• _YOUR INSTRUCTIONS_:
Return all the entries exactly, keeping pictures out.

• _DATA EXCERPTS_:
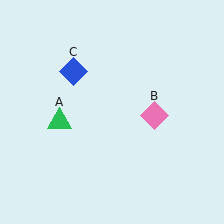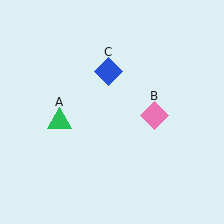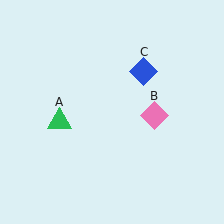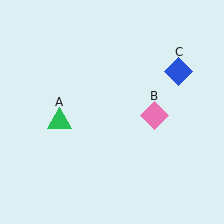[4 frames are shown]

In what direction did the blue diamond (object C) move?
The blue diamond (object C) moved right.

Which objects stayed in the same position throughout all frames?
Green triangle (object A) and pink diamond (object B) remained stationary.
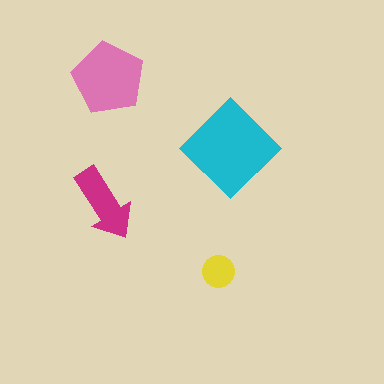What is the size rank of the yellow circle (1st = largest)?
4th.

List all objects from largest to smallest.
The cyan diamond, the pink pentagon, the magenta arrow, the yellow circle.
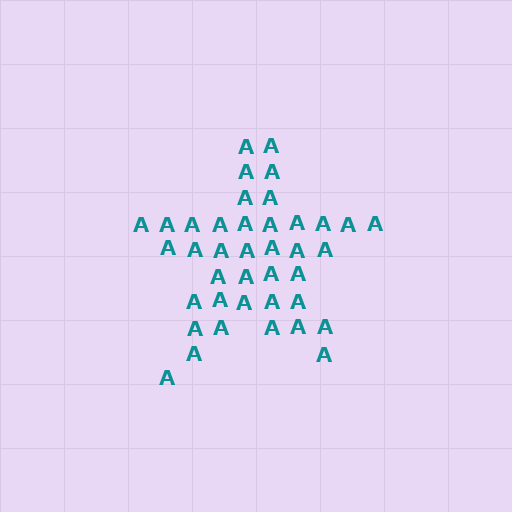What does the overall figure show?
The overall figure shows a star.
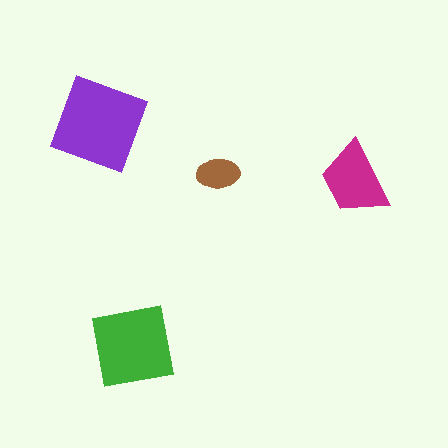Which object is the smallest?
The brown ellipse.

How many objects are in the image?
There are 4 objects in the image.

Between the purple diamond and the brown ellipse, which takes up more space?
The purple diamond.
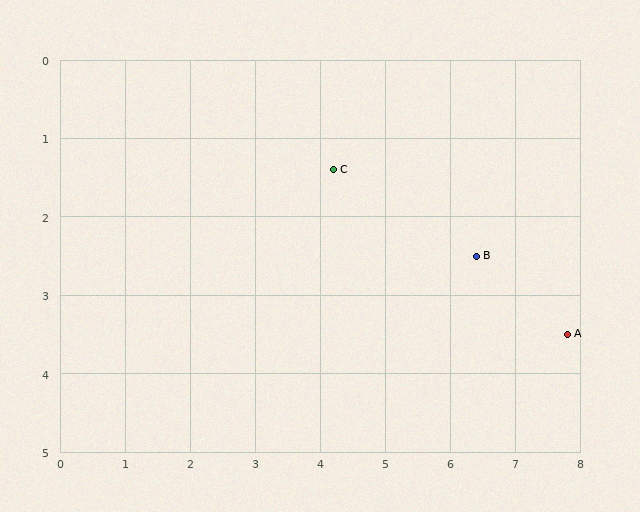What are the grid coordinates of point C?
Point C is at approximately (4.2, 1.4).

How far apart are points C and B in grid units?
Points C and B are about 2.5 grid units apart.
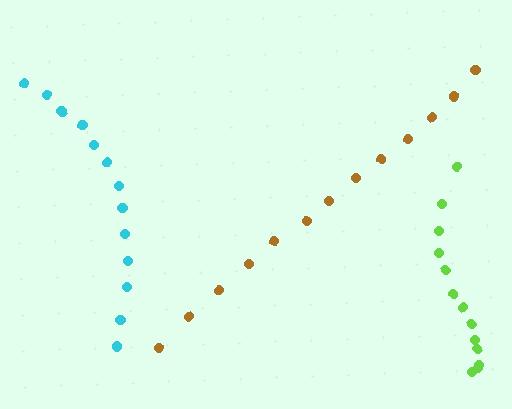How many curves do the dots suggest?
There are 3 distinct paths.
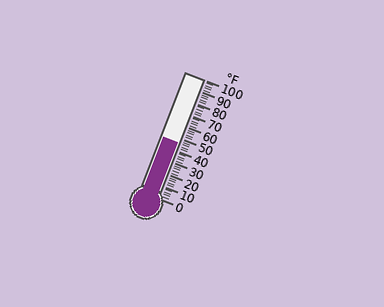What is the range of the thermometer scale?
The thermometer scale ranges from 0°F to 100°F.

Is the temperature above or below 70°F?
The temperature is below 70°F.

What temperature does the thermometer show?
The thermometer shows approximately 46°F.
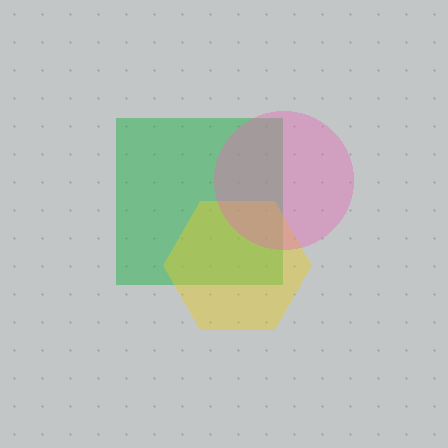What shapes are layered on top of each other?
The layered shapes are: a green square, a yellow hexagon, a pink circle.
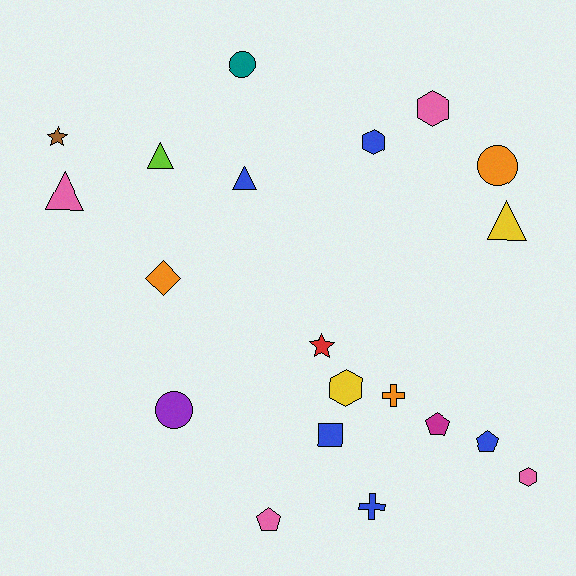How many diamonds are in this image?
There is 1 diamond.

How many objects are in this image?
There are 20 objects.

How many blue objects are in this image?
There are 5 blue objects.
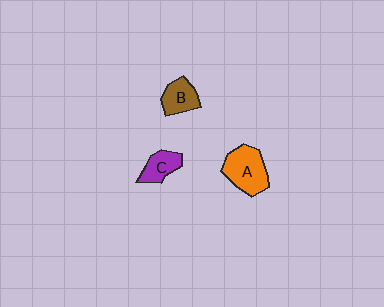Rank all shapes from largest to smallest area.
From largest to smallest: A (orange), B (brown), C (purple).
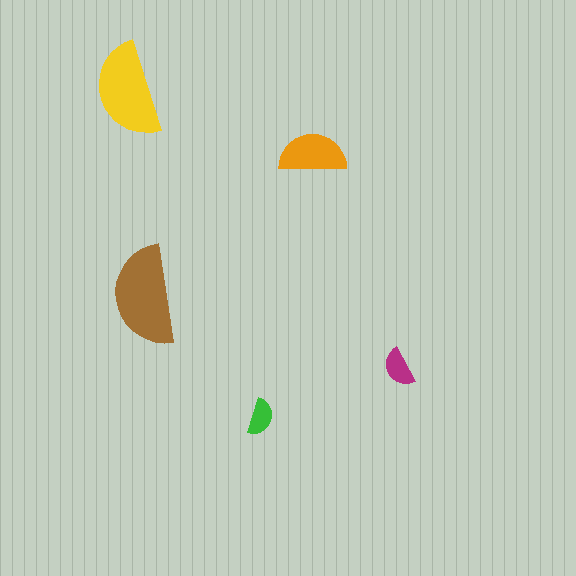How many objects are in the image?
There are 5 objects in the image.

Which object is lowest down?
The green semicircle is bottommost.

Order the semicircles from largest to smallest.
the brown one, the yellow one, the orange one, the magenta one, the green one.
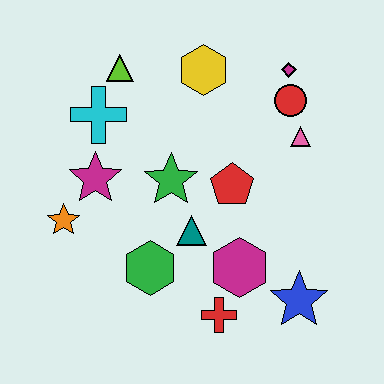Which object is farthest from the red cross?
The lime triangle is farthest from the red cross.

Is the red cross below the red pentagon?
Yes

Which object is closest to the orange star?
The magenta star is closest to the orange star.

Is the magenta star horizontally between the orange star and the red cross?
Yes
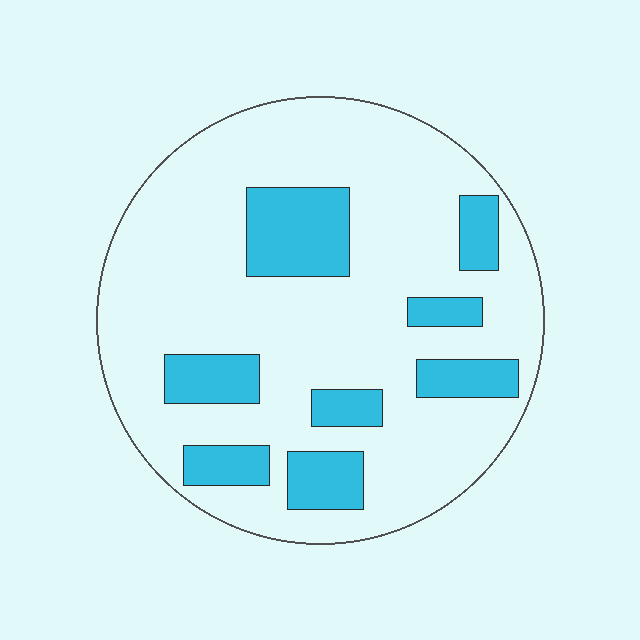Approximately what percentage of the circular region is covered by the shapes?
Approximately 20%.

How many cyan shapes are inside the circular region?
8.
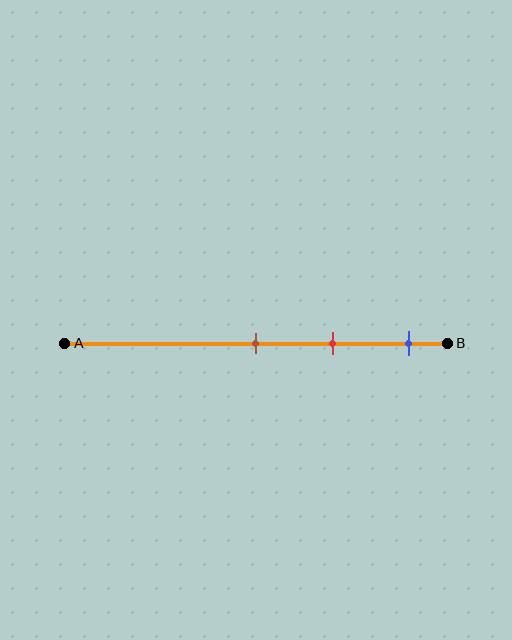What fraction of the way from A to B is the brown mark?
The brown mark is approximately 50% (0.5) of the way from A to B.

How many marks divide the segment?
There are 3 marks dividing the segment.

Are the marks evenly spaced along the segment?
The marks are evenly spaced relative to one another, but the end sections next to A and B have different lengths, so they do not divide the segment into equal parts.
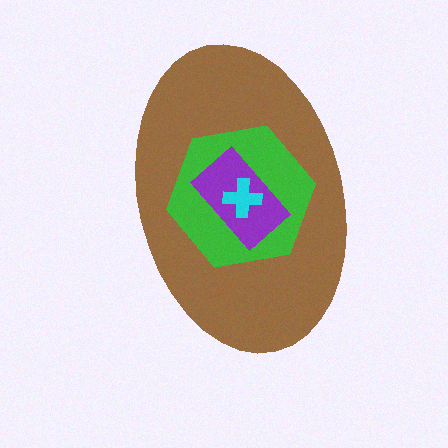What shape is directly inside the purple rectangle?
The cyan cross.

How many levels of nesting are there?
4.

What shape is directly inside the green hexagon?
The purple rectangle.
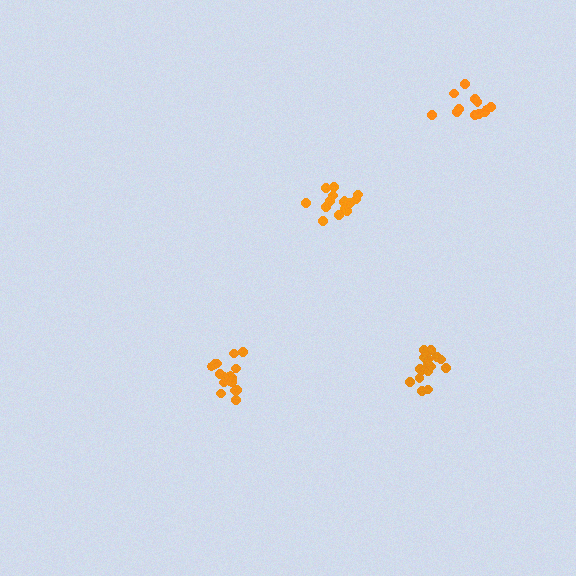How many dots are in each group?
Group 1: 17 dots, Group 2: 12 dots, Group 3: 16 dots, Group 4: 17 dots (62 total).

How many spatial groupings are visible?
There are 4 spatial groupings.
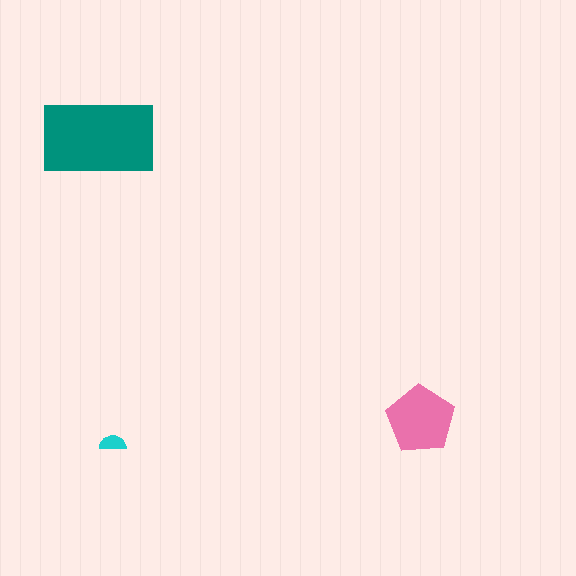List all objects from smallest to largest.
The cyan semicircle, the pink pentagon, the teal rectangle.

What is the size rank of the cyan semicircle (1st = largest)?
3rd.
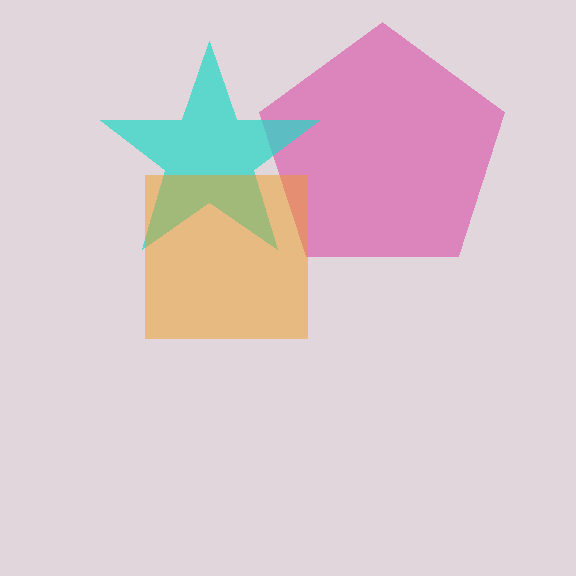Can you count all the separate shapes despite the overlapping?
Yes, there are 3 separate shapes.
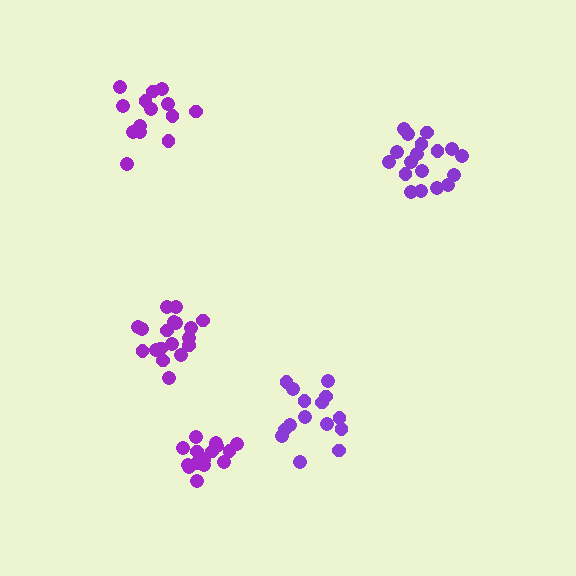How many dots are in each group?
Group 1: 16 dots, Group 2: 18 dots, Group 3: 14 dots, Group 4: 15 dots, Group 5: 18 dots (81 total).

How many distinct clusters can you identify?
There are 5 distinct clusters.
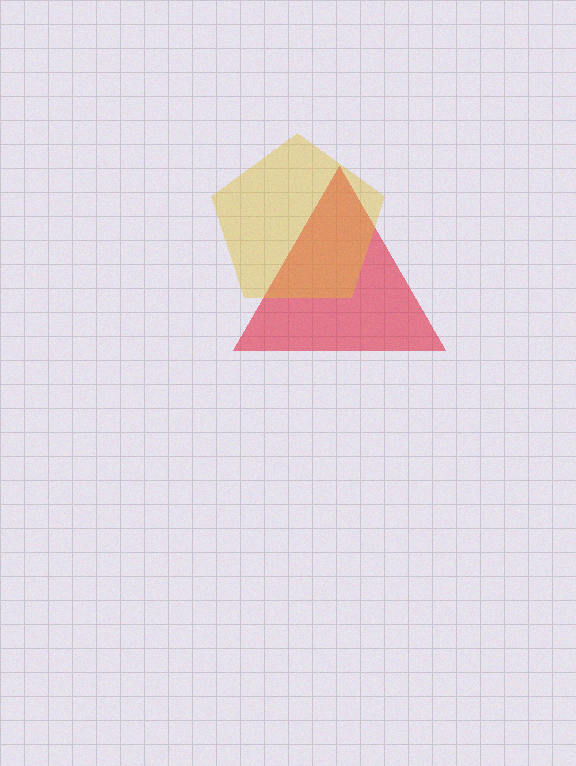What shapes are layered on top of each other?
The layered shapes are: a red triangle, a yellow pentagon.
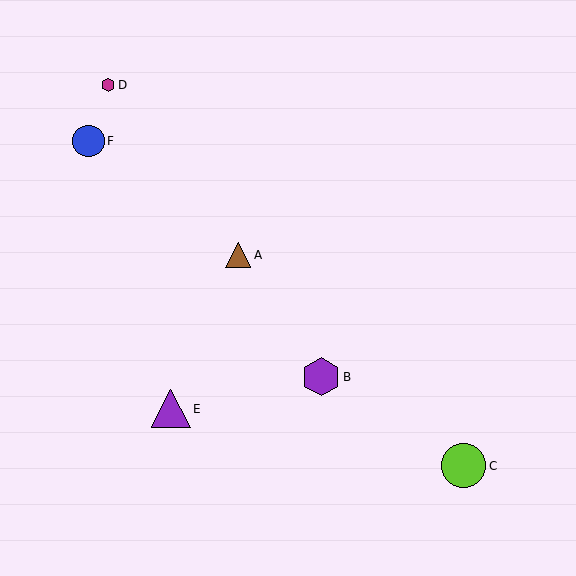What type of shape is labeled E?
Shape E is a purple triangle.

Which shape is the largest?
The lime circle (labeled C) is the largest.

• _TASK SOLUTION_:
[4 frames are shown]

In what direction did the blue diamond (object C) move?
The blue diamond (object C) moved right.

Which objects stayed in the same position throughout all frames?
Green triangle (object A) and pink diamond (object B) remained stationary.
What is the size rank of the yellow circle (1st = largest)?
4th.

List all objects from largest to smallest.
The cyan diamond, the pink pentagon, the magenta arrow, the yellow circle.
What does the overall figure show?
The overall figure shows a star.
Which object is the smallest?
The brown ellipse.

How many objects are in the image?
There are 4 objects in the image.

Between the purple diamond and the brown ellipse, which takes up more space?
The purple diamond.
What are the grid coordinates of point C?
Point C is at approximately (4.2, 1.4).

How far apart are points C and B in grid units?
Points C and B are about 2.5 grid units apart.
How many curves do the dots suggest?
There are 3 distinct paths.
What is the range of the thermometer scale?
The thermometer scale ranges from 0°F to 100°F.

Is the temperature above or below 70°F?
The temperature is below 70°F.

What temperature does the thermometer show?
The thermometer shows approximately 46°F.
What shapes are layered on top of each other?
The layered shapes are: a green square, a yellow hexagon, a pink circle.
How many diamonds are in this image?
There is 1 diamond.

How many objects are in this image?
There are 20 objects.

How many blue objects are in this image?
There are 5 blue objects.
Rank all shapes from largest to smallest area.
From largest to smallest: A (orange), B (brown), C (purple).
How many objects are in the image?
There are 5 objects in the image.

Which object is lowest down?
The green semicircle is bottommost.

Order the semicircles from largest to smallest.
the brown one, the yellow one, the orange one, the magenta one, the green one.
Which object is farthest from the red cross?
The lime triangle is farthest from the red cross.

Is the red cross below the red pentagon?
Yes

Which object is closest to the orange star?
The magenta star is closest to the orange star.

Is the magenta star horizontally between the orange star and the red cross?
Yes
Approximately what percentage of the circular region is covered by the shapes?
Approximately 20%.

How many cyan shapes are inside the circular region?
8.
What fraction of the way from A to B is the brown mark?
The brown mark is approximately 50% (0.5) of the way from A to B.

How many marks divide the segment?
There are 3 marks dividing the segment.

Are the marks evenly spaced along the segment?
The marks are evenly spaced relative to one another, but the end sections next to A and B have different lengths, so they do not divide the segment into equal parts.
What shape is directly inside the purple rectangle?
The cyan cross.

How many levels of nesting are there?
4.

What shape is directly inside the green hexagon?
The purple rectangle.
How many dots are in each group?
Group 1: 17 dots, Group 2: 12 dots, Group 3: 16 dots, Group 4: 17 dots (62 total).

How many spatial groupings are visible?
There are 4 spatial groupings.
List all objects from smallest to largest.
The cyan semicircle, the pink pentagon, the teal rectangle.

What is the size rank of the cyan semicircle (1st = largest)?
3rd.
Can you count all the separate shapes despite the overlapping?
Yes, there are 3 separate shapes.
How many dots are in each group?
Group 1: 16 dots, Group 2: 18 dots, Group 3: 14 dots, Group 4: 15 dots, Group 5: 18 dots (81 total).

How many distinct clusters can you identify?
There are 5 distinct clusters.
What shapes are layered on top of each other?
The layered shapes are: a red triangle, a yellow pentagon.
What type of shape is labeled E?
Shape E is a purple triangle.

Which shape is the largest?
The lime circle (labeled C) is the largest.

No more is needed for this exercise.